• **TASK DETAILS**
Every line from the one that contains "Which object is farthest" to the last line of the listing below should be quoted verbatim. Pictures are excluded.

• **EXCERPTED DATA**

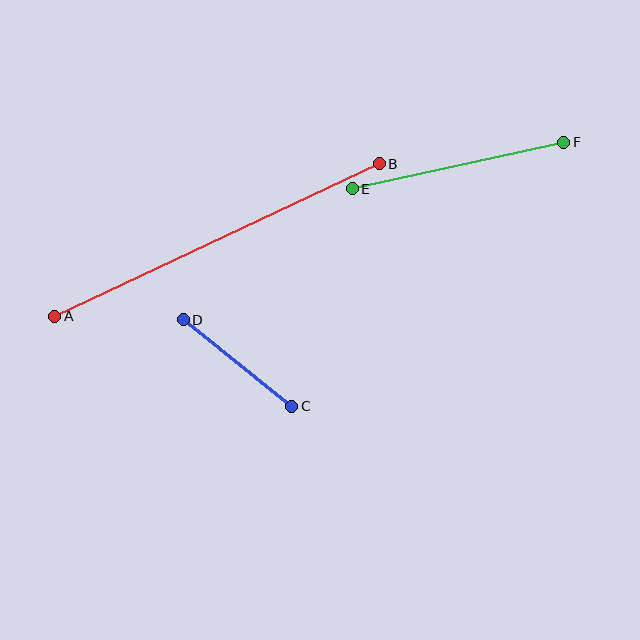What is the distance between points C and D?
The distance is approximately 139 pixels.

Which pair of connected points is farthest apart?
Points A and B are farthest apart.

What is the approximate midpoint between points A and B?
The midpoint is at approximately (217, 240) pixels.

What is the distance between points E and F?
The distance is approximately 217 pixels.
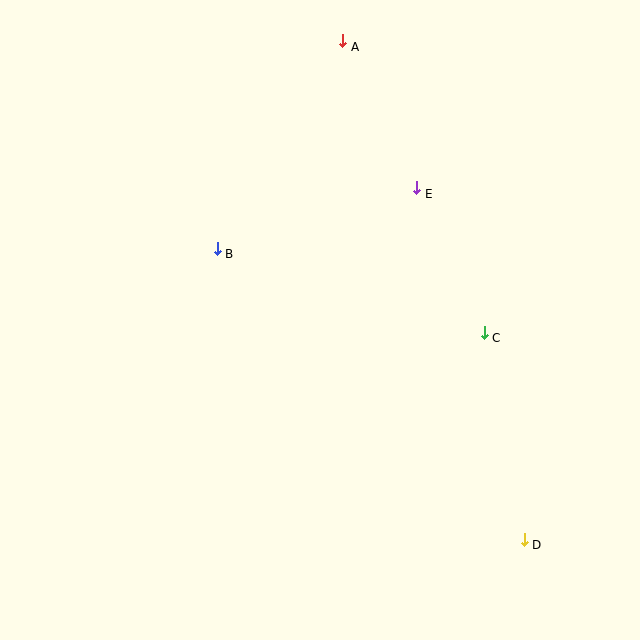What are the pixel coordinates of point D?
Point D is at (524, 545).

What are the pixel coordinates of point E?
Point E is at (417, 194).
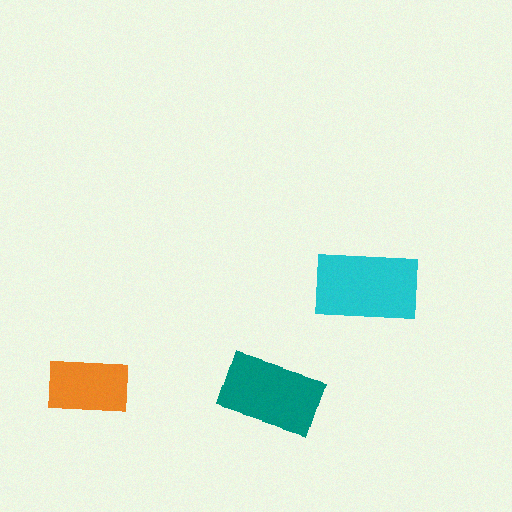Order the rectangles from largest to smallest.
the cyan one, the teal one, the orange one.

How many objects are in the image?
There are 3 objects in the image.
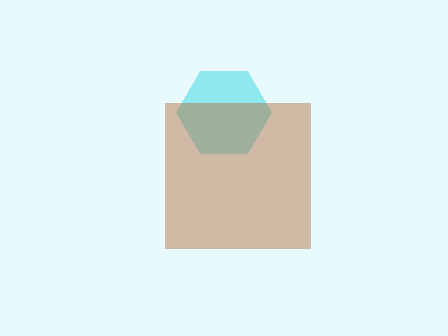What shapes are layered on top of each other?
The layered shapes are: a cyan hexagon, a brown square.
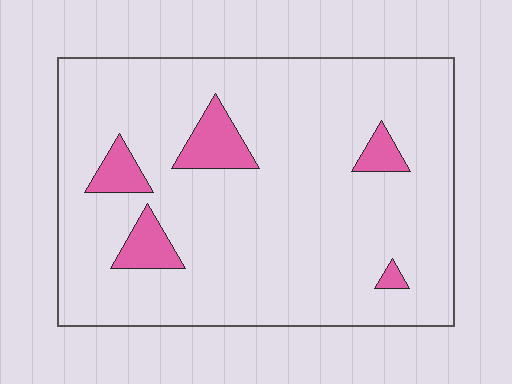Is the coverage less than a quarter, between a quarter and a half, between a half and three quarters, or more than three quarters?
Less than a quarter.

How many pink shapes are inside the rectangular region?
5.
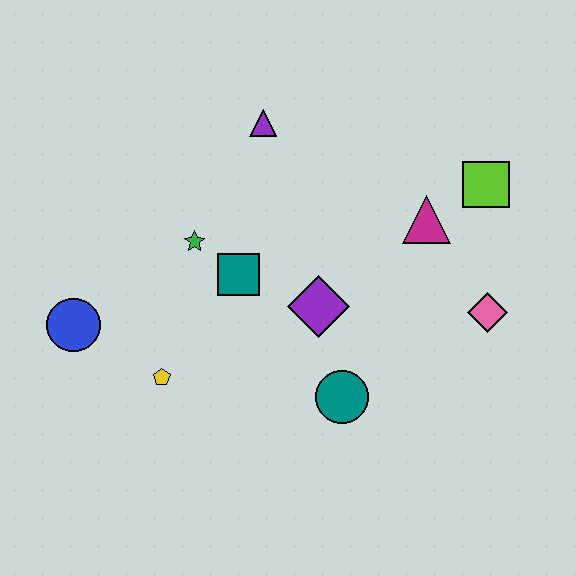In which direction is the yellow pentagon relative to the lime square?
The yellow pentagon is to the left of the lime square.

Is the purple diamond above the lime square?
No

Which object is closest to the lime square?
The magenta triangle is closest to the lime square.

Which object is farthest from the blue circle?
The lime square is farthest from the blue circle.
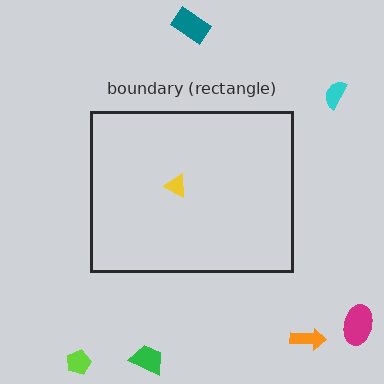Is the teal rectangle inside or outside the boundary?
Outside.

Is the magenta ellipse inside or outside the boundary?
Outside.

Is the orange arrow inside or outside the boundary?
Outside.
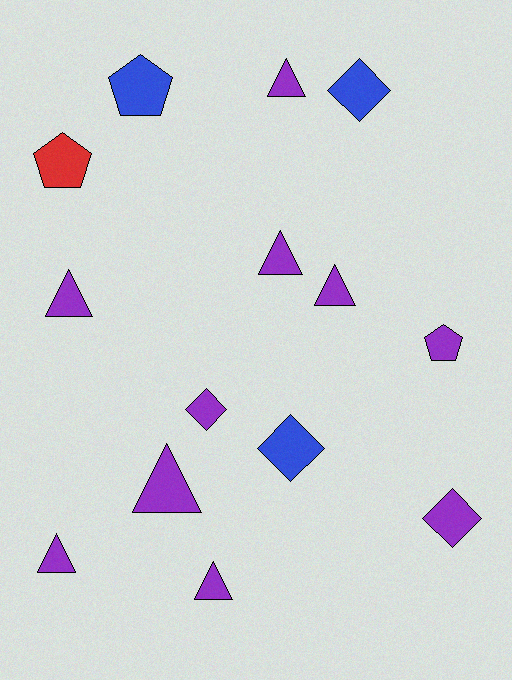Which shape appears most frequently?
Triangle, with 7 objects.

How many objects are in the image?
There are 14 objects.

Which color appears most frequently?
Purple, with 10 objects.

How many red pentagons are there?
There is 1 red pentagon.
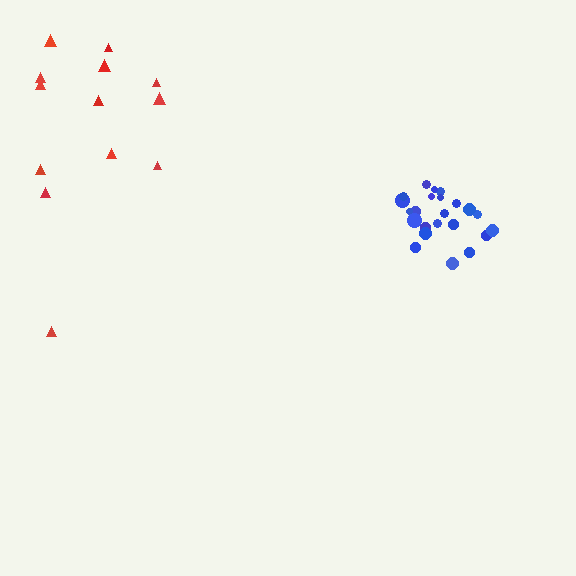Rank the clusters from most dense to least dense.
blue, red.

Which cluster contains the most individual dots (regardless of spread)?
Blue (24).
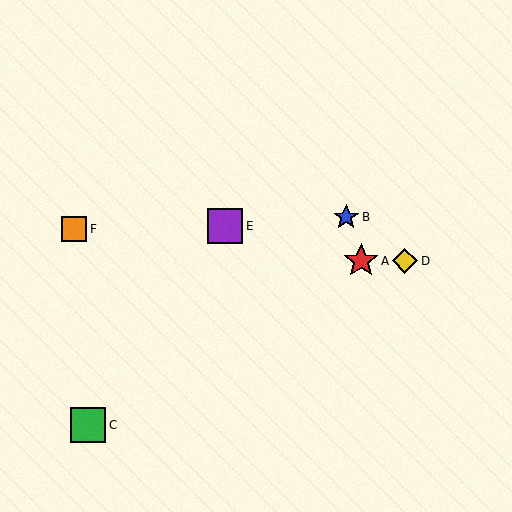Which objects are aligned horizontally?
Objects A, D are aligned horizontally.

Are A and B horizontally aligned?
No, A is at y≈261 and B is at y≈217.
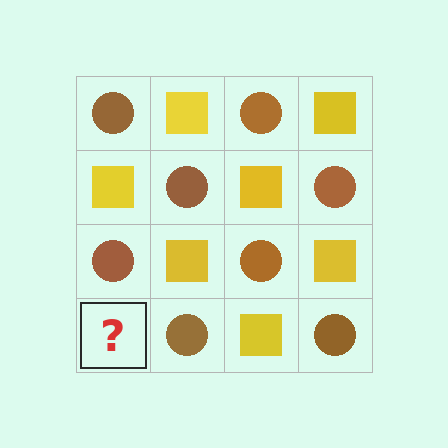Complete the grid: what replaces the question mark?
The question mark should be replaced with a yellow square.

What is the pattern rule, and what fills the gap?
The rule is that it alternates brown circle and yellow square in a checkerboard pattern. The gap should be filled with a yellow square.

• **FINAL ANSWER**
Which object is farthest from the blue circle?
The lime square is farthest from the blue circle.
Is the teal rectangle inside or outside the boundary?
Outside.

Is the magenta ellipse inside or outside the boundary?
Outside.

Is the orange arrow inside or outside the boundary?
Outside.
Which shape appears most frequently?
Triangle, with 7 objects.

How many objects are in the image?
There are 14 objects.

Which color appears most frequently?
Purple, with 10 objects.

How many red pentagons are there?
There is 1 red pentagon.
Rank the clusters from most dense to least dense.
blue, red.

Which cluster contains the most individual dots (regardless of spread)?
Blue (24).
Which objects are aligned horizontally?
Objects A, D are aligned horizontally.

Are A and B horizontally aligned?
No, A is at y≈261 and B is at y≈217.
Complete the grid: what replaces the question mark?
The question mark should be replaced with a yellow square.

What is the pattern rule, and what fills the gap?
The rule is that it alternates brown circle and yellow square in a checkerboard pattern. The gap should be filled with a yellow square.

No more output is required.